Geometric figure dataset entries
········

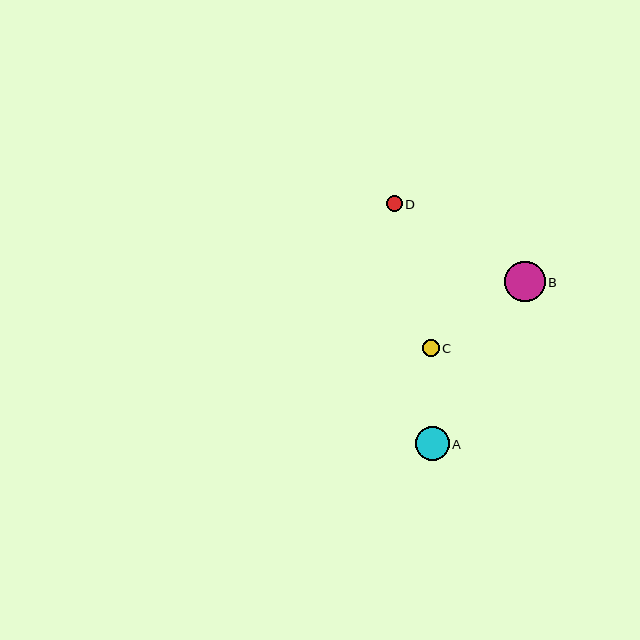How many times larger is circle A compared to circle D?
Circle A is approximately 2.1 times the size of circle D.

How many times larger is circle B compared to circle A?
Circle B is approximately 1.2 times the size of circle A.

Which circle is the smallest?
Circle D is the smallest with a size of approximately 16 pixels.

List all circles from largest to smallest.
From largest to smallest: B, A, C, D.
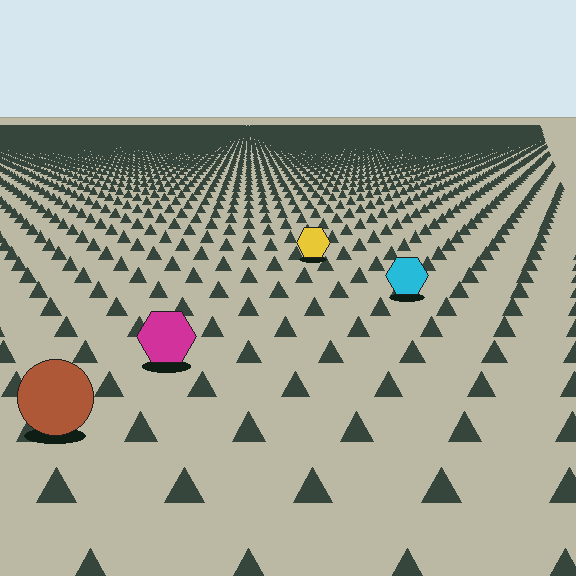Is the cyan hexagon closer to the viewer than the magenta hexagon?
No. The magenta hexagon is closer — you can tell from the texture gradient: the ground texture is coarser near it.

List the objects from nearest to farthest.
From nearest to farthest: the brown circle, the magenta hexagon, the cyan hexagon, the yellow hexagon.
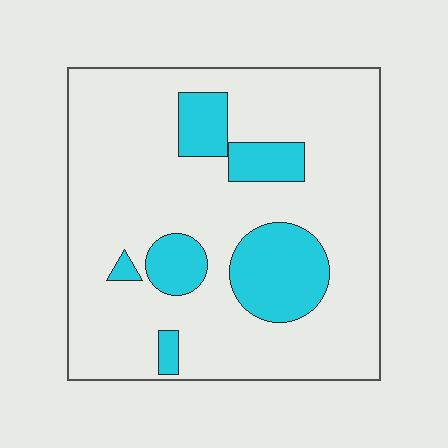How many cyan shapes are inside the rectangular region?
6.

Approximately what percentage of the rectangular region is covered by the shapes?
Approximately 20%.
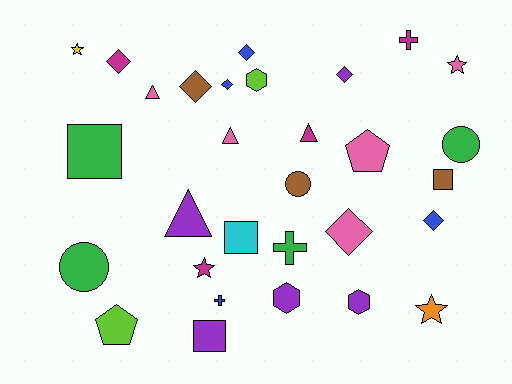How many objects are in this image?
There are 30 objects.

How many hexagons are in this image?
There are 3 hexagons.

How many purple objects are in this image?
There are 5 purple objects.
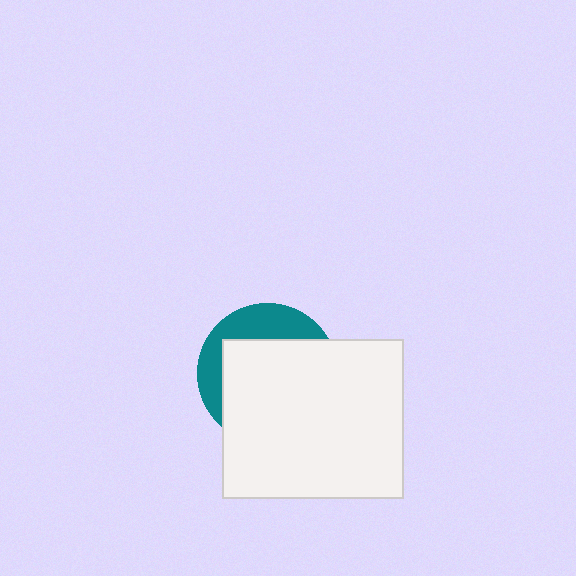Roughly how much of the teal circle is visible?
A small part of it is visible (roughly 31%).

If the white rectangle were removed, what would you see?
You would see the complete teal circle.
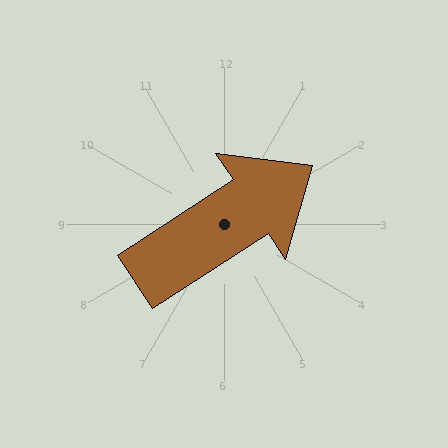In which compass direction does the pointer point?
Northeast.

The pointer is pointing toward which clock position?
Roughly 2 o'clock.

········

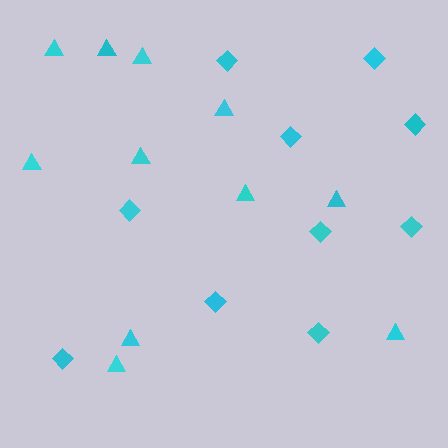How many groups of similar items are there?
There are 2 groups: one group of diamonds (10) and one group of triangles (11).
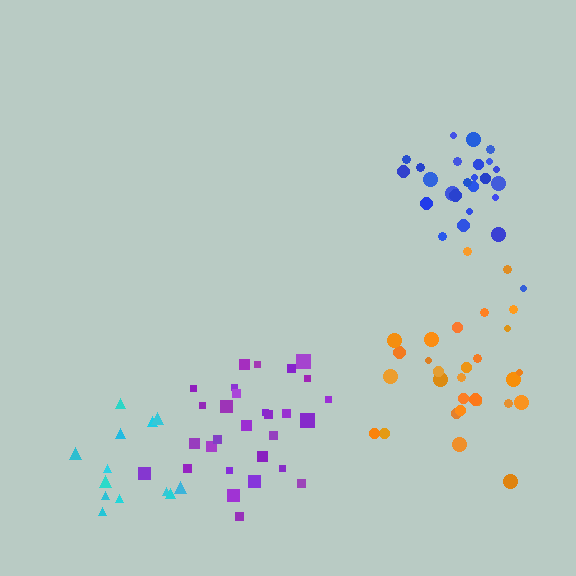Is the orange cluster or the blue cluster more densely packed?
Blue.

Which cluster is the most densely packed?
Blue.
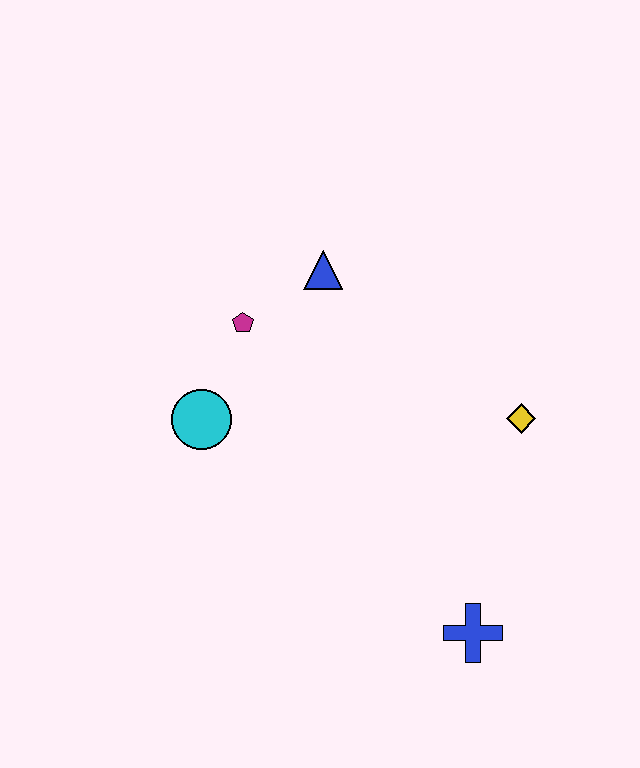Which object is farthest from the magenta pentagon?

········

(THE PROBLEM): Repeat exactly the lines above, from the line that contains "How many groups of similar items are there?" down through the line that contains "Which object is". Include both of those lines and none of the pictures.

(THE ANSWER):
How many groups of similar items are there?
There are 2 groups: one group of diamonds (10) and one group of triangles (11).
Is the orange cluster or the blue cluster more densely packed?
Blue.

Which cluster is the most densely packed?
Blue.
Which object is farthest from the magenta pentagon?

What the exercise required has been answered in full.